WHAT YOU NEED TO DO: Only the lines from the one with "Is the teal diamond horizontally" onward are wanted, through the last line of the entries, set down exactly.

=======

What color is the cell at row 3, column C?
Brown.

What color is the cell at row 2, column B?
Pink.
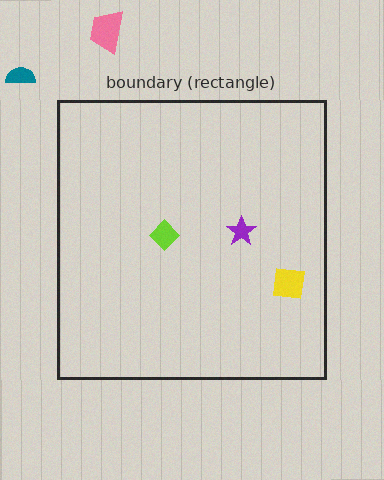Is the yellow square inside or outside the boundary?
Inside.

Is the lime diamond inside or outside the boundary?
Inside.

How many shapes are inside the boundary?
3 inside, 2 outside.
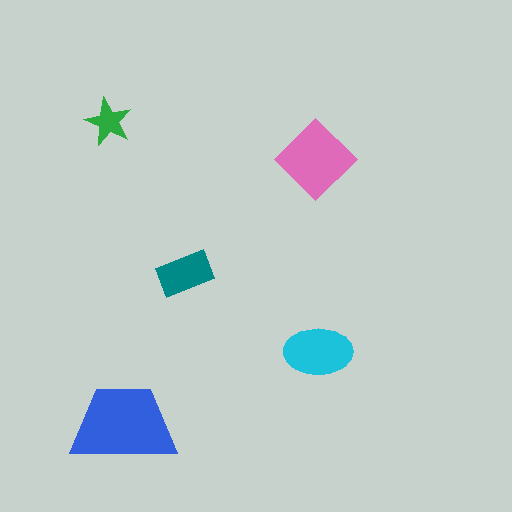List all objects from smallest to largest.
The green star, the teal rectangle, the cyan ellipse, the pink diamond, the blue trapezoid.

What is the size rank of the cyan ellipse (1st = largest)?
3rd.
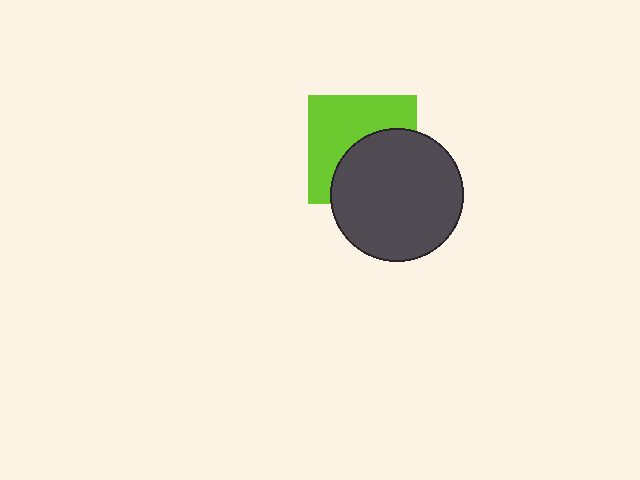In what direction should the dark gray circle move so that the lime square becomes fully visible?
The dark gray circle should move toward the lower-right. That is the shortest direction to clear the overlap and leave the lime square fully visible.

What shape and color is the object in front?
The object in front is a dark gray circle.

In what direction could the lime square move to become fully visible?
The lime square could move toward the upper-left. That would shift it out from behind the dark gray circle entirely.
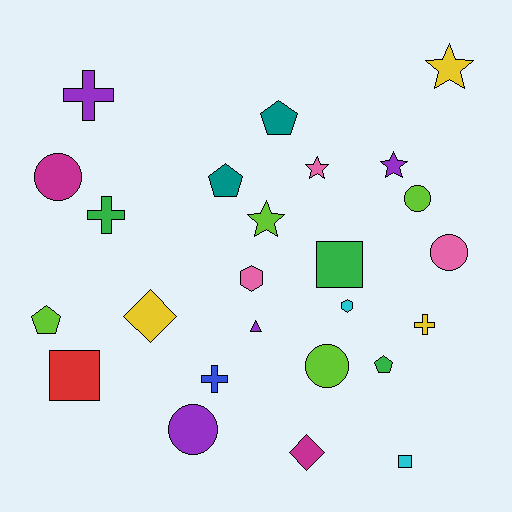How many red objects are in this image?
There is 1 red object.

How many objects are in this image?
There are 25 objects.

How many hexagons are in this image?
There are 2 hexagons.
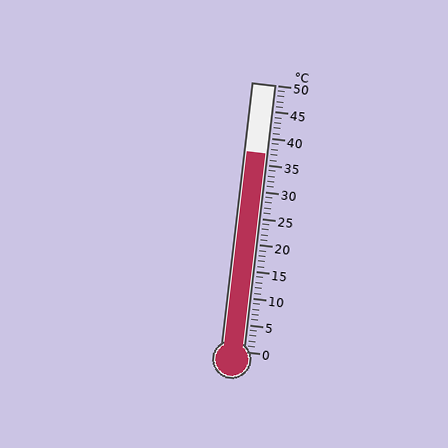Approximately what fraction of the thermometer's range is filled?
The thermometer is filled to approximately 75% of its range.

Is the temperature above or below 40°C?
The temperature is below 40°C.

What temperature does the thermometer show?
The thermometer shows approximately 37°C.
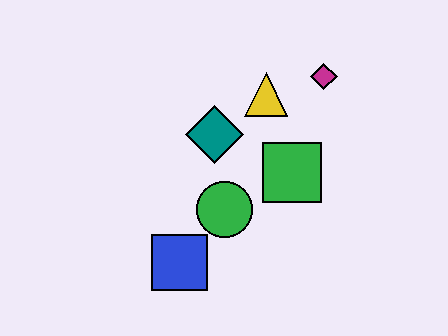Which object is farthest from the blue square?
The magenta diamond is farthest from the blue square.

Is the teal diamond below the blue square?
No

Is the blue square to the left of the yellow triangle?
Yes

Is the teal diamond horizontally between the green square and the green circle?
No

=======

SOLUTION BELOW:
Is the teal diamond horizontally between the green square and the green circle?
No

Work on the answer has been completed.